===== Supplied information
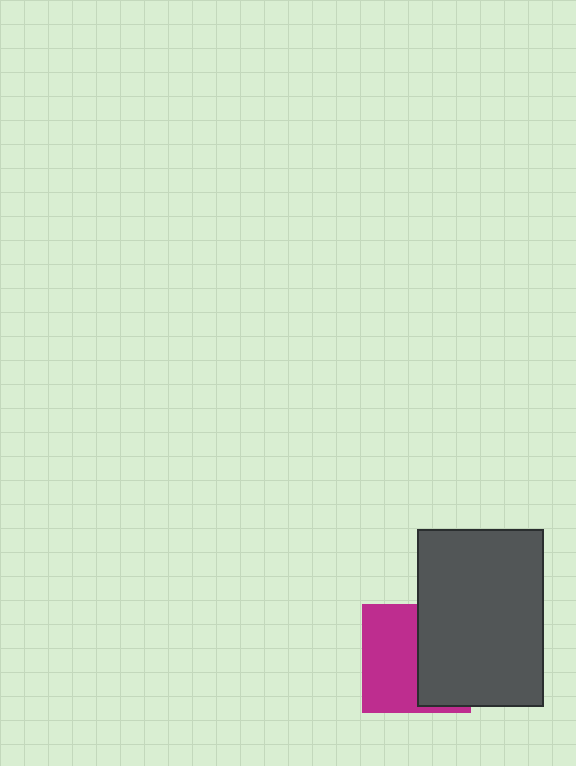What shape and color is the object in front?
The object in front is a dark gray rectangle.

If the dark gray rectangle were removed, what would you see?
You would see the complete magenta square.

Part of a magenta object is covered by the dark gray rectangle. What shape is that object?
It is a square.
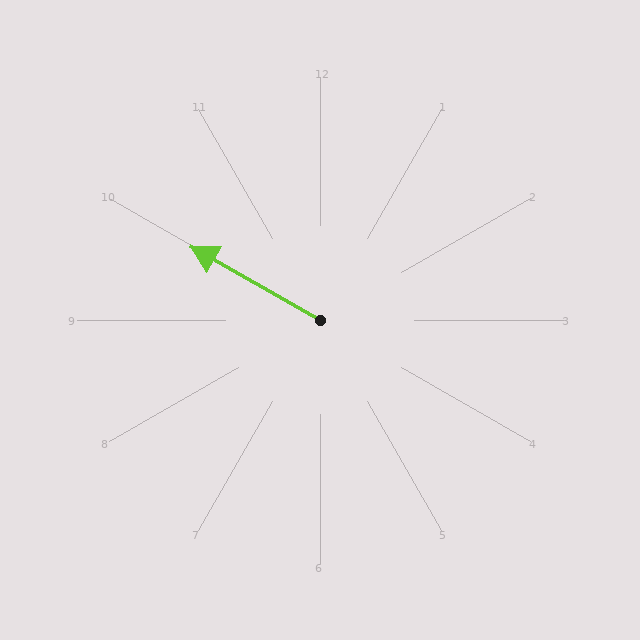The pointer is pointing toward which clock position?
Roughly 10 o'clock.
==========
Extract precisely the lines beginning at the line containing "The pointer is" and ending at the last line of the entries above, exactly as written and with no pictures.

» Full solution:
The pointer is pointing toward which clock position?
Roughly 10 o'clock.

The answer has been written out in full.